EXERCISE INSTRUCTIONS -
Copy out every line exactly, passing over the pictures.

MATERIAL FOR THE TASK -

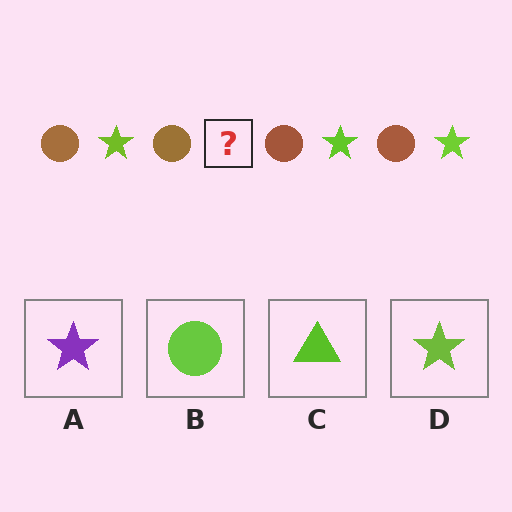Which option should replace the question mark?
Option D.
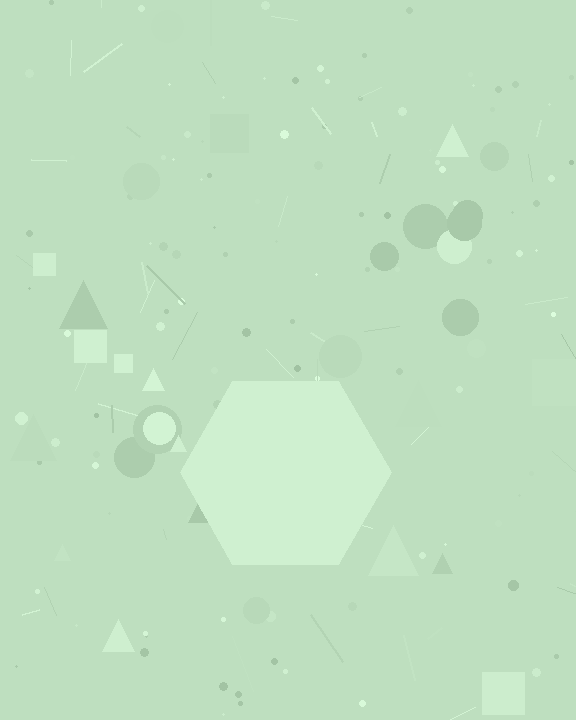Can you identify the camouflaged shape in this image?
The camouflaged shape is a hexagon.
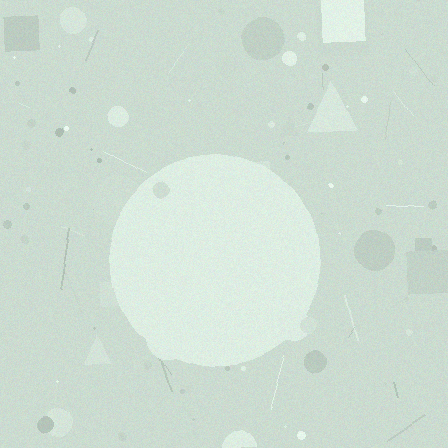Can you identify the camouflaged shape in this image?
The camouflaged shape is a circle.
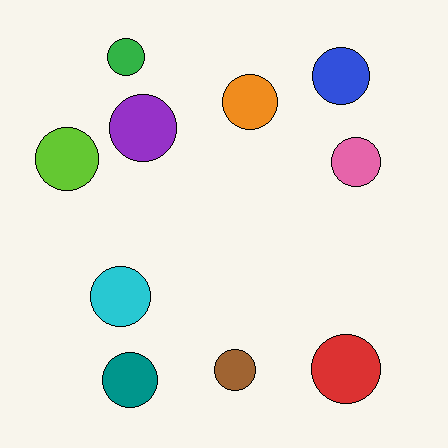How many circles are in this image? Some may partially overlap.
There are 10 circles.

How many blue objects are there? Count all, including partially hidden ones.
There is 1 blue object.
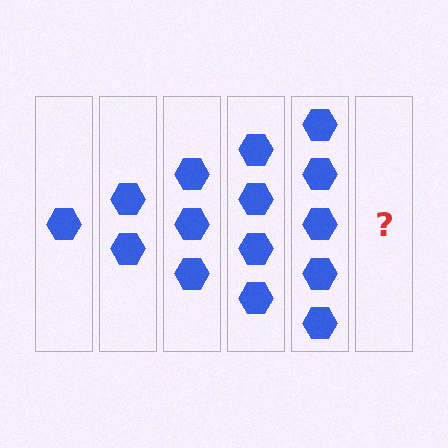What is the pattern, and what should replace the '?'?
The pattern is that each step adds one more hexagon. The '?' should be 6 hexagons.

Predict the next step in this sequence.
The next step is 6 hexagons.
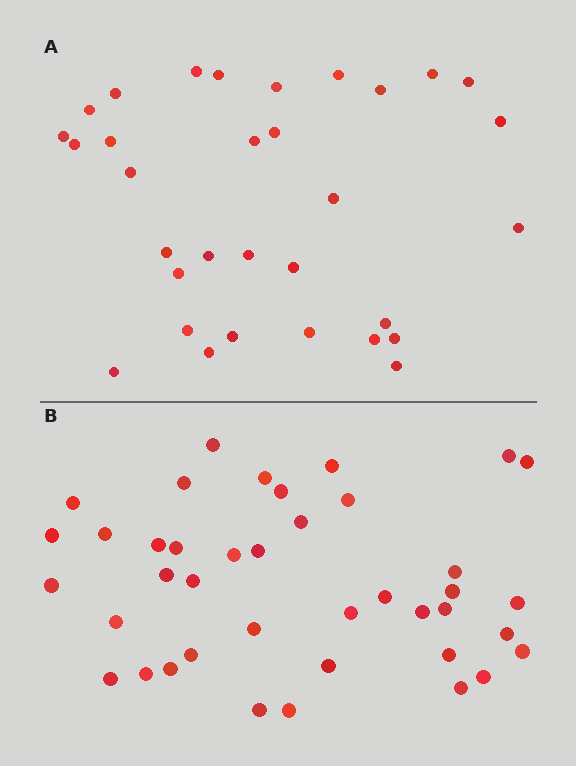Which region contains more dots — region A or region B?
Region B (the bottom region) has more dots.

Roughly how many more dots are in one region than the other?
Region B has roughly 8 or so more dots than region A.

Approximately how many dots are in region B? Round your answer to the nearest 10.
About 40 dots.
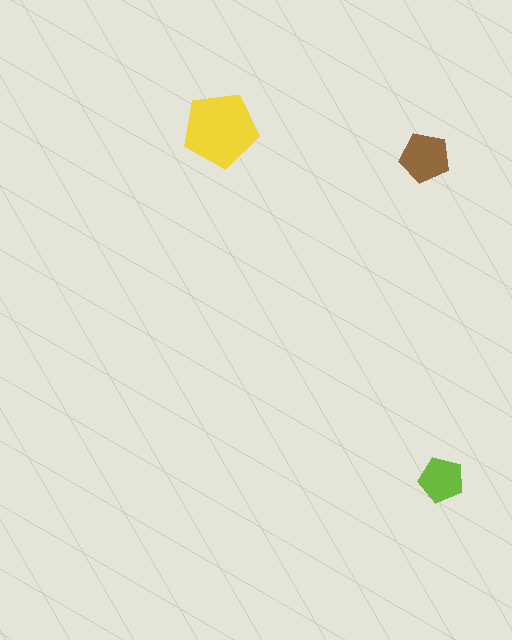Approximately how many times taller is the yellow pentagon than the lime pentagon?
About 1.5 times taller.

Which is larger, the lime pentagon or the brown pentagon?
The brown one.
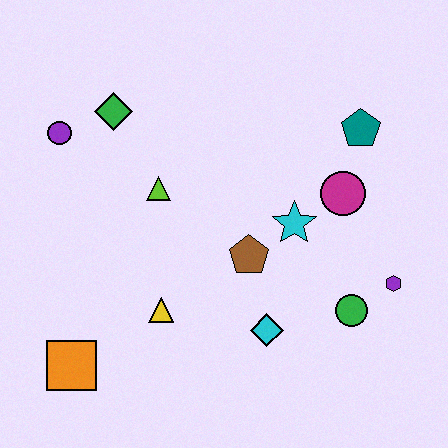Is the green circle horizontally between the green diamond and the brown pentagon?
No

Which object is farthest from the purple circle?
The purple hexagon is farthest from the purple circle.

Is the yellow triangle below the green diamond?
Yes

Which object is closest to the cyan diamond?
The brown pentagon is closest to the cyan diamond.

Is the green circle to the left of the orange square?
No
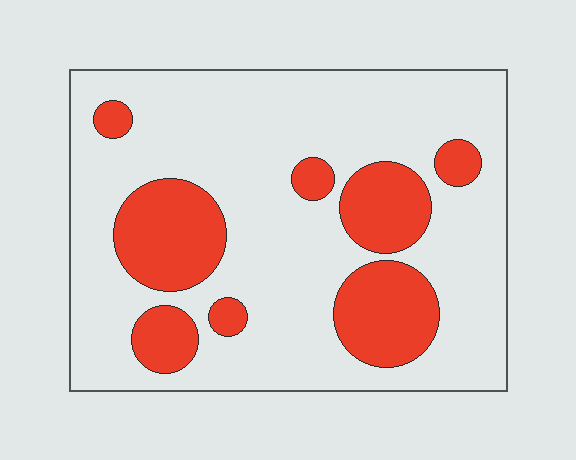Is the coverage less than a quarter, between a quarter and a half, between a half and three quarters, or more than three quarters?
Between a quarter and a half.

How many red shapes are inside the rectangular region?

RESULT FOR THIS EXERCISE -
Which option should replace the question mark?
Option D.
Can you identify the camouflaged shape in this image?
The camouflaged shape is a hexagon.
Can you identify the camouflaged shape in this image?
The camouflaged shape is a circle.
How many circles are in this image? Some may partially overlap.
There are 10 circles.

How many blue objects are there? Count all, including partially hidden ones.
There is 1 blue object.
What is the pattern, and what should replace the '?'?
The pattern is that each step adds one more hexagon. The '?' should be 6 hexagons.

Predict the next step in this sequence.
The next step is 6 hexagons.
Which region contains more dots — region A or region B?
Region B (the bottom region) has more dots.

Roughly how many more dots are in one region than the other?
Region B has roughly 8 or so more dots than region A.

Approximately how many dots are in region B? Round your answer to the nearest 10.
About 40 dots.
Approximately how many times taller is the yellow pentagon than the lime pentagon?
About 1.5 times taller.

Which is larger, the lime pentagon or the brown pentagon?
The brown one.
Is the green circle horizontally between the green diamond and the brown pentagon?
No

Which object is farthest from the purple circle?
The purple hexagon is farthest from the purple circle.

Is the yellow triangle below the green diamond?
Yes

Which object is closest to the cyan diamond?
The brown pentagon is closest to the cyan diamond.

Is the green circle to the left of the orange square?
No
Is the coverage less than a quarter, between a quarter and a half, between a half and three quarters, or more than three quarters?
Between a quarter and a half.

How many red shapes are inside the rectangular region?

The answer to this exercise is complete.